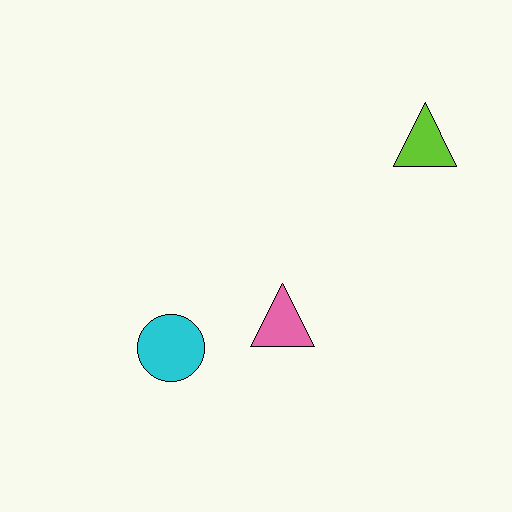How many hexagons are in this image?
There are no hexagons.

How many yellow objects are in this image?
There are no yellow objects.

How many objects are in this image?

────────

REQUIRED WORK — Copy all of the entries verbatim, leaving out any pictures they contain.

WRITTEN REPLY —
How many hexagons are in this image?
There are no hexagons.

How many yellow objects are in this image?
There are no yellow objects.

How many objects are in this image?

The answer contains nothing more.